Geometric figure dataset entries
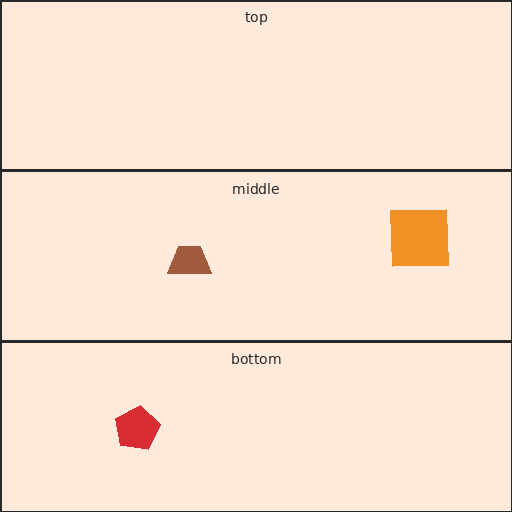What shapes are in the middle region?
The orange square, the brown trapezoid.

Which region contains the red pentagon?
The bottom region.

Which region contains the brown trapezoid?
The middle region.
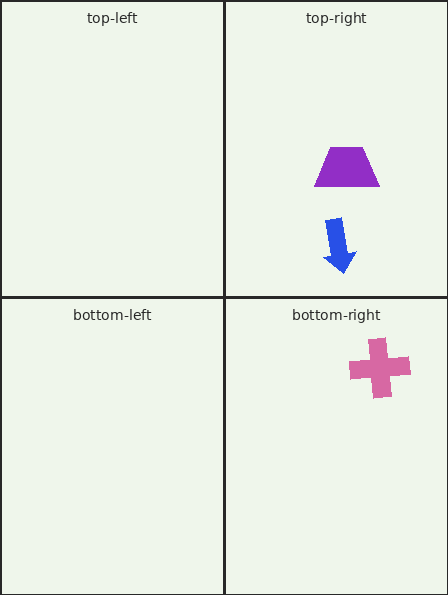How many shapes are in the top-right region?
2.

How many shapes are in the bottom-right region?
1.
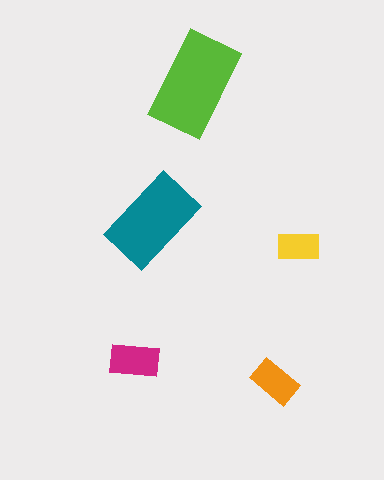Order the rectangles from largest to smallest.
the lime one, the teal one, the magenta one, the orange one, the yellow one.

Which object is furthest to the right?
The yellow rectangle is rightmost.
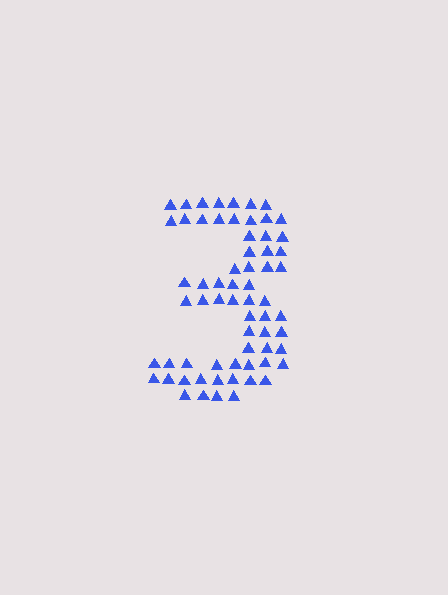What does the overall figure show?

---

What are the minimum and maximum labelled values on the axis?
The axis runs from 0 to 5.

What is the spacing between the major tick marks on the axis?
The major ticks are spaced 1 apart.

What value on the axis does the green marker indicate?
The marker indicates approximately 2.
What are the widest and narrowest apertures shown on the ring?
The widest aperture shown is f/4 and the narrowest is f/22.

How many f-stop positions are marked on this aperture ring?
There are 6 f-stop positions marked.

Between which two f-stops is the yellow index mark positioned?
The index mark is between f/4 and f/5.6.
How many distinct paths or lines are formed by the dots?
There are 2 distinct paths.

Challenge
Repeat exactly, and only, the lines between the line holding "How many shapes are in the bottom-right" and the line holding "What does the overall figure show?", inclusive, leaving pictures out.

Correct response
How many shapes are in the bottom-right region?
1.
Order the rectangles from largest to smallest.
the lime one, the teal one, the magenta one, the orange one, the yellow one.

Which object is furthest to the right?
The yellow rectangle is rightmost.
What does the overall figure show?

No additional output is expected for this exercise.